# SET PROBLEM
Reproduce the listing word for word. Skip any image.

# DATA EXTRACT
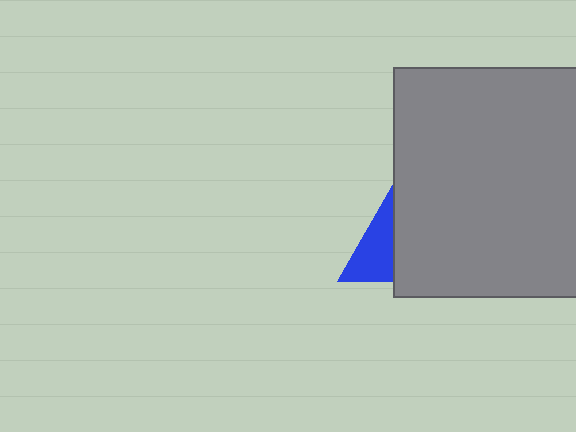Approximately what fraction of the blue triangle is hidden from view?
Roughly 61% of the blue triangle is hidden behind the gray square.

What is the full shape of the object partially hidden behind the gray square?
The partially hidden object is a blue triangle.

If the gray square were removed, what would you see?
You would see the complete blue triangle.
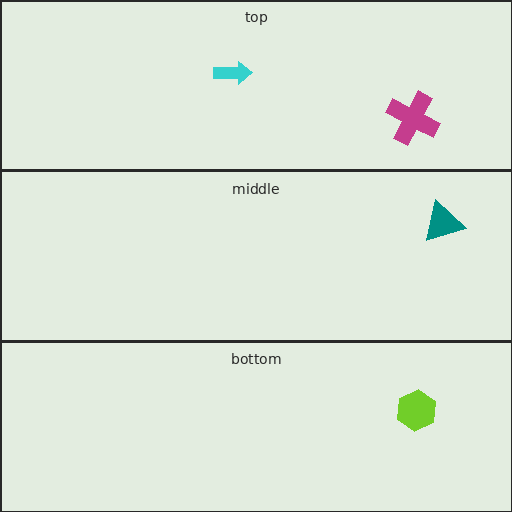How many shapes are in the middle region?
1.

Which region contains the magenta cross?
The top region.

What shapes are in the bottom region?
The lime hexagon.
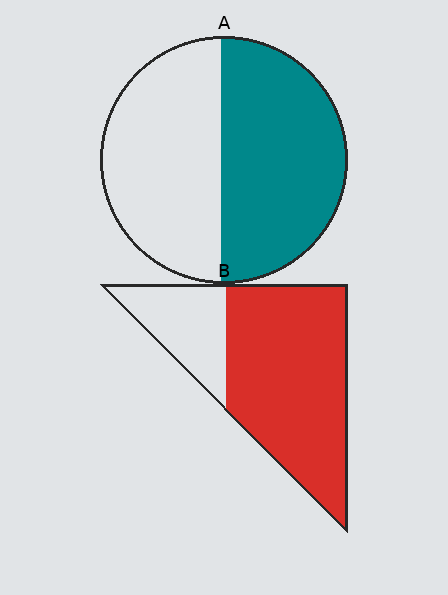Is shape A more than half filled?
Roughly half.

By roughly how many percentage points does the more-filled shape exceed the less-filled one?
By roughly 25 percentage points (B over A).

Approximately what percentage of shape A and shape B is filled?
A is approximately 50% and B is approximately 75%.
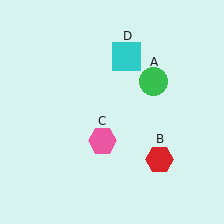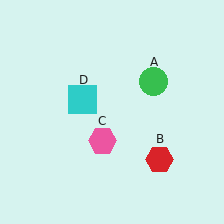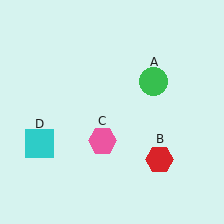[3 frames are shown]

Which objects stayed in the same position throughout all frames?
Green circle (object A) and red hexagon (object B) and pink hexagon (object C) remained stationary.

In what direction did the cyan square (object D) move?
The cyan square (object D) moved down and to the left.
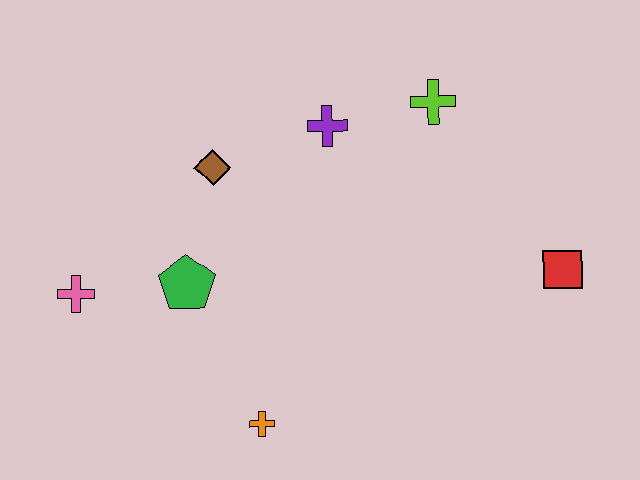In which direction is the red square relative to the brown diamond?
The red square is to the right of the brown diamond.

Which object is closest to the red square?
The lime cross is closest to the red square.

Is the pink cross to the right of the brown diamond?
No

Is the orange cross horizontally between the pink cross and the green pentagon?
No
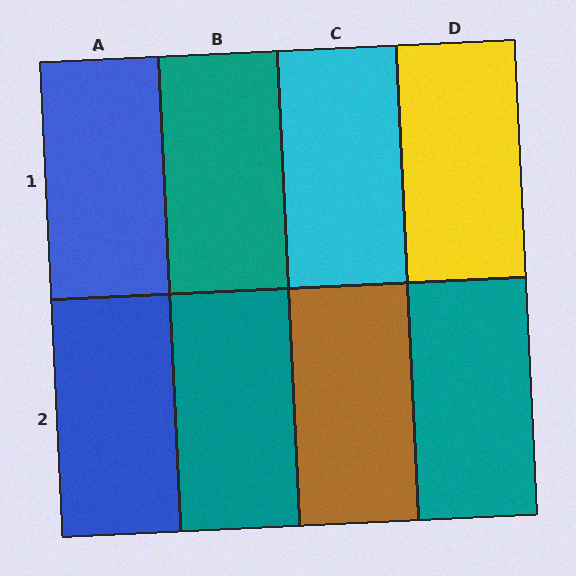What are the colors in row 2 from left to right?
Blue, teal, brown, teal.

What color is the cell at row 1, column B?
Teal.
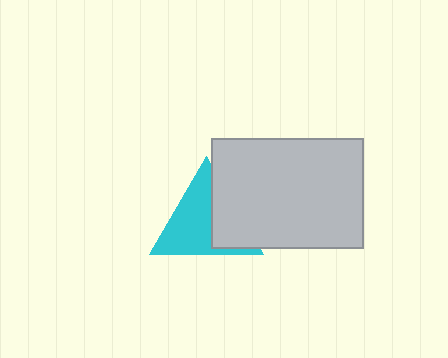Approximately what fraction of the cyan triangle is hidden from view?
Roughly 36% of the cyan triangle is hidden behind the light gray rectangle.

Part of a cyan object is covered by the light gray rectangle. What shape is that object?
It is a triangle.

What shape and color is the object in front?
The object in front is a light gray rectangle.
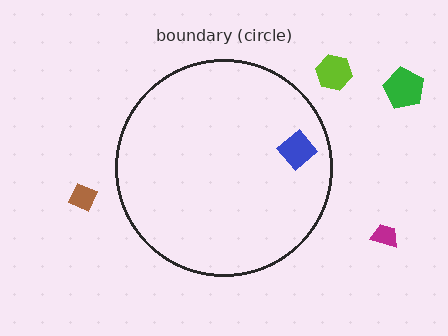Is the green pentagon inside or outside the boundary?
Outside.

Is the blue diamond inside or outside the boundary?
Inside.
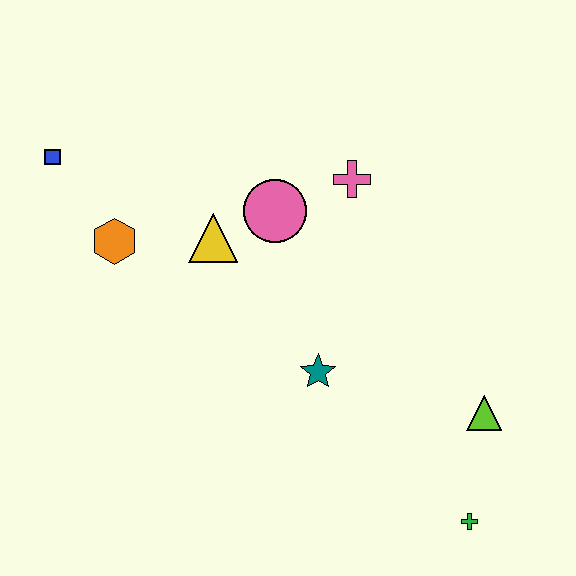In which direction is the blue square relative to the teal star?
The blue square is to the left of the teal star.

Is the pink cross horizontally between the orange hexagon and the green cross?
Yes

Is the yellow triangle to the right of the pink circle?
No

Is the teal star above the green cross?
Yes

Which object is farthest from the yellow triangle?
The green cross is farthest from the yellow triangle.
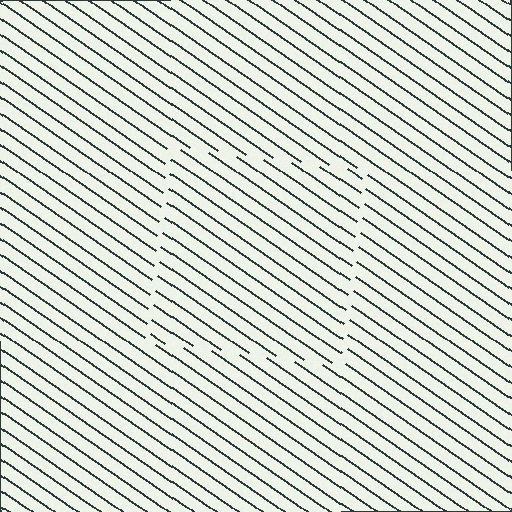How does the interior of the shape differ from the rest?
The interior of the shape contains the same grating, shifted by half a period — the contour is defined by the phase discontinuity where line-ends from the inner and outer gratings abut.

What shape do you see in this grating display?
An illusory square. The interior of the shape contains the same grating, shifted by half a period — the contour is defined by the phase discontinuity where line-ends from the inner and outer gratings abut.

# SOLUTION TO THIS EXERCISE
Approximately what fraction of the blue triangle is hidden from view?
Roughly 61% of the blue triangle is hidden behind the gray square.

What is the full shape of the object partially hidden behind the gray square?
The partially hidden object is a blue triangle.

If the gray square were removed, what would you see?
You would see the complete blue triangle.
How many shapes are in the middle region?
1.

Which region contains the magenta cross?
The top region.

What shapes are in the bottom region?
The lime hexagon.
Is shape A more than half filled?
Roughly half.

By roughly how many percentage points does the more-filled shape exceed the less-filled one?
By roughly 25 percentage points (B over A).

Approximately what percentage of shape A and shape B is filled?
A is approximately 50% and B is approximately 75%.
[3 frames are shown]

Which objects stayed in the same position throughout all frames?
Green circle (object A) and red hexagon (object B) and pink hexagon (object C) remained stationary.

In what direction did the cyan square (object D) move?
The cyan square (object D) moved down and to the left.
In which direction is the red square relative to the brown diamond?
The red square is to the right of the brown diamond.

Which object is closest to the red square?
The lime cross is closest to the red square.

Is the pink cross to the right of the brown diamond?
No

Is the orange cross horizontally between the pink cross and the green pentagon?
No
What are the colors in row 2 from left to right?
Blue, teal, brown, teal.

What color is the cell at row 1, column B?
Teal.
Approximately what fraction of the cyan triangle is hidden from view?
Roughly 36% of the cyan triangle is hidden behind the light gray rectangle.

Part of a cyan object is covered by the light gray rectangle. What shape is that object?
It is a triangle.

What shape and color is the object in front?
The object in front is a light gray rectangle.
Is the green pentagon inside or outside the boundary?
Outside.

Is the blue diamond inside or outside the boundary?
Inside.
In which direction is the blue square relative to the teal star?
The blue square is to the left of the teal star.

Is the pink cross horizontally between the orange hexagon and the green cross?
Yes

Is the yellow triangle to the right of the pink circle?
No

Is the teal star above the green cross?
Yes

Which object is farthest from the yellow triangle?
The green cross is farthest from the yellow triangle.
How does the interior of the shape differ from the rest?
The interior of the shape contains the same grating, shifted by half a period — the contour is defined by the phase discontinuity where line-ends from the inner and outer gratings abut.

What shape do you see in this grating display?
An illusory square. The interior of the shape contains the same grating, shifted by half a period — the contour is defined by the phase discontinuity where line-ends from the inner and outer gratings abut.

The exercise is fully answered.